──────── GIVEN INFORMATION

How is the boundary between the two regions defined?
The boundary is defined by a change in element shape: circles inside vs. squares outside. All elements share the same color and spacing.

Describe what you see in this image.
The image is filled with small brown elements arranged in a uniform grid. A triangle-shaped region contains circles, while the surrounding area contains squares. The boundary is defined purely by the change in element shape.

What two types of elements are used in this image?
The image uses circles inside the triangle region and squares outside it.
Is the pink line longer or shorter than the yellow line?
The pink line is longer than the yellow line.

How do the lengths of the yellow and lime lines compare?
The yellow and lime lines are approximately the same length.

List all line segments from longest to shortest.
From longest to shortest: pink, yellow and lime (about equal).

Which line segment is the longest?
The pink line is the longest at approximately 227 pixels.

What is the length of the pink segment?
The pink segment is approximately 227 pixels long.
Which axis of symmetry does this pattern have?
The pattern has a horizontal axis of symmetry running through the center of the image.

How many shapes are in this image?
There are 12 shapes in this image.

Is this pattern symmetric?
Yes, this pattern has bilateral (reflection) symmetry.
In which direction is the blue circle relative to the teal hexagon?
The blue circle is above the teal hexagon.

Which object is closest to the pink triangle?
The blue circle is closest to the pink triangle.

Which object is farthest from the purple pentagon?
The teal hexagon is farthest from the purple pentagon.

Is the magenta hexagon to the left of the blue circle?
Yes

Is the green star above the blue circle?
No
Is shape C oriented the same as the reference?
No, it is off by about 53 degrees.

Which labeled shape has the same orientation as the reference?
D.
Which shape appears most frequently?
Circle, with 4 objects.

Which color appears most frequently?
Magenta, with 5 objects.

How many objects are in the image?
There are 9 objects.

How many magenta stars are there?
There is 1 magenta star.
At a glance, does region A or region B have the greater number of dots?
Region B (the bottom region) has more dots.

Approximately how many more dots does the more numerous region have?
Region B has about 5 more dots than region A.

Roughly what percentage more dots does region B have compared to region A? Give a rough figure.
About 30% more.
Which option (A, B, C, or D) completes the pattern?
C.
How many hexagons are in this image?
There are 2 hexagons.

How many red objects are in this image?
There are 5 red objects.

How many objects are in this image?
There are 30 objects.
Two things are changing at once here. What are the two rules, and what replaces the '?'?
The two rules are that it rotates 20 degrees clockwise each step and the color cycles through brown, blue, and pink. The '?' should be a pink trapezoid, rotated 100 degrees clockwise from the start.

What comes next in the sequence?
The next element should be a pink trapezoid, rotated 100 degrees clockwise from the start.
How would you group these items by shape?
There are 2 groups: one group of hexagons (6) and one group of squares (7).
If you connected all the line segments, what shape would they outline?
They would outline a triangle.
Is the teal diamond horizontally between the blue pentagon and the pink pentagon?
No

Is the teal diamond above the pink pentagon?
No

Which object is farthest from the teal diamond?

────────────────

--- EXERCISE TASK ---
Please reproduce each line exactly as written.

--- RESPONSE ---
How is the boundary between the two regions defined?
The boundary is defined by a change in element shape: circles inside vs. squares outside. All elements share the same color and spacing.

Describe what you see in this image.
The image is filled with small brown elements arranged in a uniform grid. A triangle-shaped region contains circles, while the surrounding area contains squares. The boundary is defined purely by the change in element shape.

What two types of elements are used in this image?
The image uses circles inside the triangle region and squares outside it.
Is the pink line longer or shorter than the yellow line?
The pink line is longer than the yellow line.

How do the lengths of the yellow and lime lines compare?
The yellow and lime lines are approximately the same length.

List all line segments from longest to shortest.
From longest to shortest: pink, yellow and lime (about equal).

Which line segment is the longest?
The pink line is the longest at approximately 227 pixels.

What is the length of the pink segment?
The pink segment is approximately 227 pixels long.
Which axis of symmetry does this pattern have?
The pattern has a horizontal axis of symmetry running through the center of the image.

How many shapes are in this image?
There are 12 shapes in this image.

Is this pattern symmetric?
Yes, this pattern has bilateral (reflection) symmetry.
In which direction is the blue circle relative to the teal hexagon?
The blue circle is above the teal hexagon.

Which object is closest to the pink triangle?
The blue circle is closest to the pink triangle.

Which object is farthest from the purple pentagon?
The teal hexagon is farthest from the purple pentagon.

Is the magenta hexagon to the left of the blue circle?
Yes

Is the green star above the blue circle?
No
Is shape C oriented the same as the reference?
No, it is off by about 53 degrees.

Which labeled shape has the same orientation as the reference?
D.
Which shape appears most frequently?
Circle, with 4 objects.

Which color appears most frequently?
Magenta, with 5 objects.

How many objects are in the image?
There are 9 objects.

How many magenta stars are there?
There is 1 magenta star.
At a glance, does region A or region B have the greater number of dots?
Region B (the bottom region) has more dots.

Approximately how many more dots does the more numerous region have?
Region B has about 5 more dots than region A.

Roughly what percentage more dots does region B have compared to region A? Give a rough figure.
About 30% more.
Which option (A, B, C, or D) completes the pattern?
C.
How many hexagons are in this image?
There are 2 hexagons.

How many red objects are in this image?
There are 5 red objects.

How many objects are in this image?
There are 30 objects.
Two things are changing at once here. What are the two rules, and what replaces the '?'?
The two rules are that it rotates 20 degrees clockwise each step and the color cycles through brown, blue, and pink. The '?' should be a pink trapezoid, rotated 100 degrees clockwise from the start.

What comes next in the sequence?
The next element should be a pink trapezoid, rotated 100 degrees clockwise from the start.
How would you group these items by shape?
There are 2 groups: one group of hexagons (6) and one group of squares (7).
If you connected all the line segments, what shape would they outline?
They would outline a triangle.
Is the teal diamond horizontally between the blue pentagon and the pink pentagon?
No

Is the teal diamond above the pink pentagon?
No

Which object is farthest from the teal diamond?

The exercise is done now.